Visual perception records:
.....

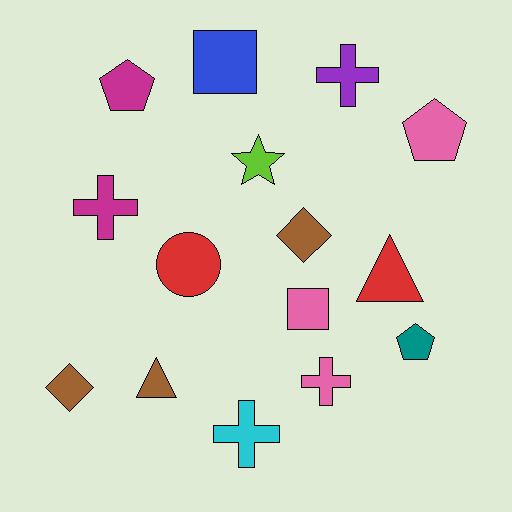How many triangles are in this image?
There are 2 triangles.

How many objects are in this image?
There are 15 objects.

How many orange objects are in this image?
There are no orange objects.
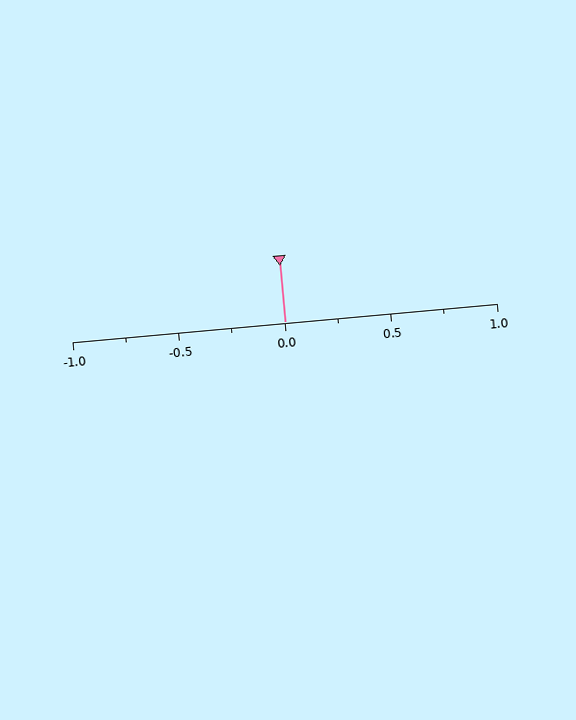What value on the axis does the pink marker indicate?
The marker indicates approximately 0.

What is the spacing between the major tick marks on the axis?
The major ticks are spaced 0.5 apart.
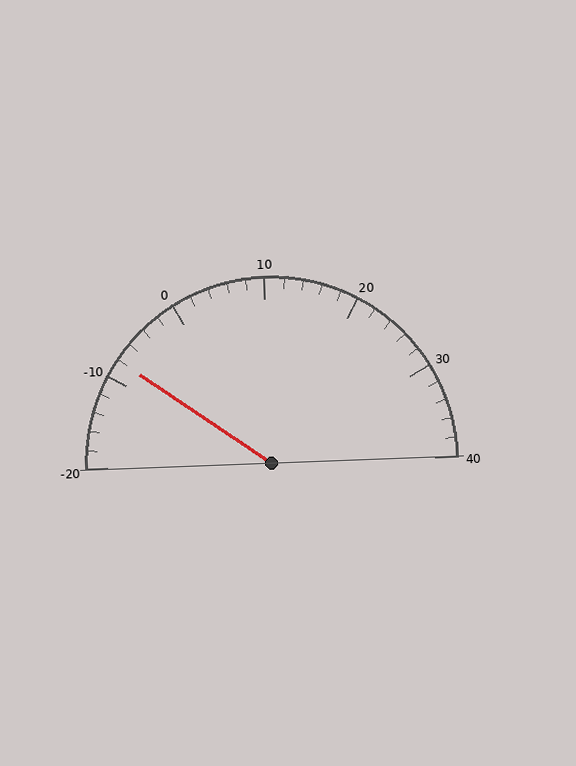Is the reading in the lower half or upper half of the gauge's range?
The reading is in the lower half of the range (-20 to 40).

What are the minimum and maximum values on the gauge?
The gauge ranges from -20 to 40.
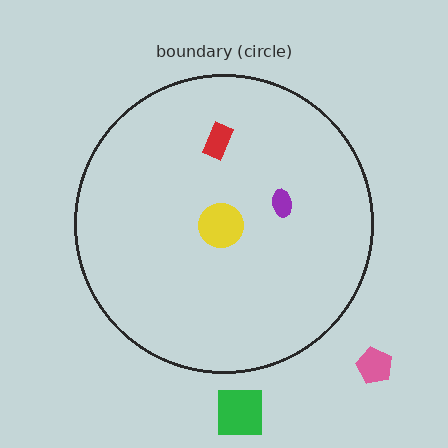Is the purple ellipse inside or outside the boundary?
Inside.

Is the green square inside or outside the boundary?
Outside.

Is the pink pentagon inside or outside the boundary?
Outside.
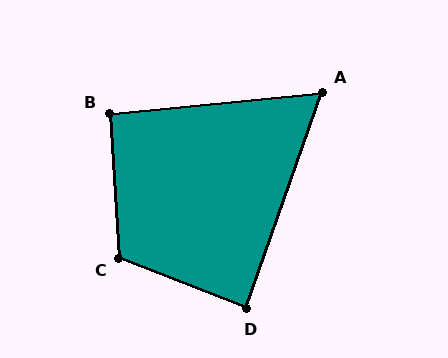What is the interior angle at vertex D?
Approximately 88 degrees (acute, close to a right angle).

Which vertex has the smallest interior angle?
A, at approximately 65 degrees.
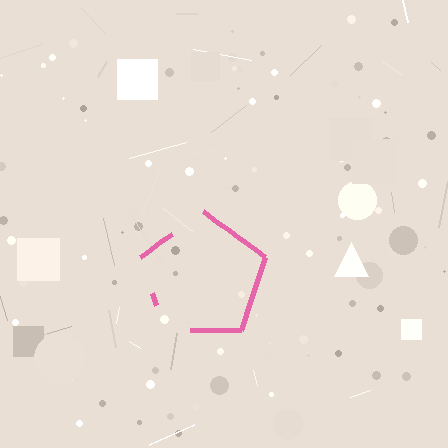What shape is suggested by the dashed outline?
The dashed outline suggests a pentagon.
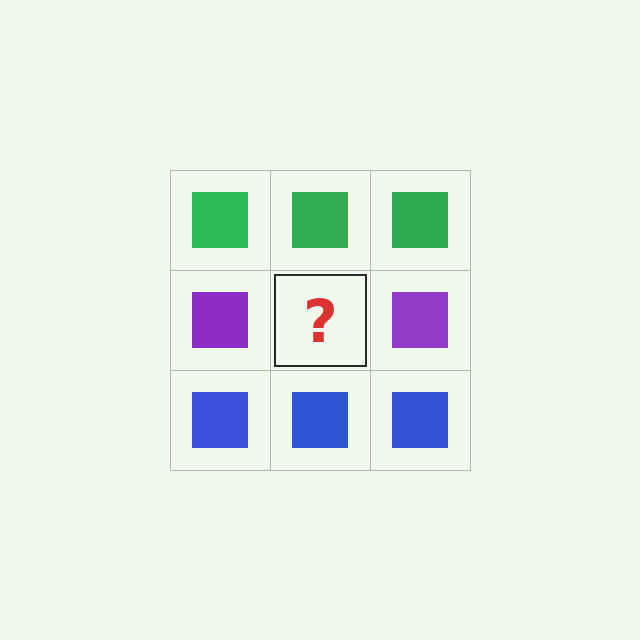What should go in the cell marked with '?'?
The missing cell should contain a purple square.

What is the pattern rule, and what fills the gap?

.....

TASK REQUIREMENTS: Output all the records, word for word, with no pictures in the copy.

SOLVED PROBLEM:
How many triangles are in this image?
There are 2 triangles.

How many objects are in this image?
There are 15 objects.

How many orange objects are in this image?
There are no orange objects.
What value on the axis does the pink marker indicate?
The marker indicates approximately 0.

What is the spacing between the major tick marks on the axis?
The major ticks are spaced 0.5 apart.
Is the reading in the lower half or upper half of the gauge's range?
The reading is in the lower half of the range (-20 to 40).

What are the minimum and maximum values on the gauge?
The gauge ranges from -20 to 40.
Is the purple ellipse inside or outside the boundary?
Inside.

Is the green square inside or outside the boundary?
Outside.

Is the pink pentagon inside or outside the boundary?
Outside.
What is the interior angle at vertex D?
Approximately 88 degrees (acute, close to a right angle).

Which vertex has the smallest interior angle?
A, at approximately 65 degrees.
What shape is suggested by the dashed outline?
The dashed outline suggests a pentagon.
What should go in the cell marked with '?'?
The missing cell should contain a purple square.

What is the pattern rule, and what fills the gap?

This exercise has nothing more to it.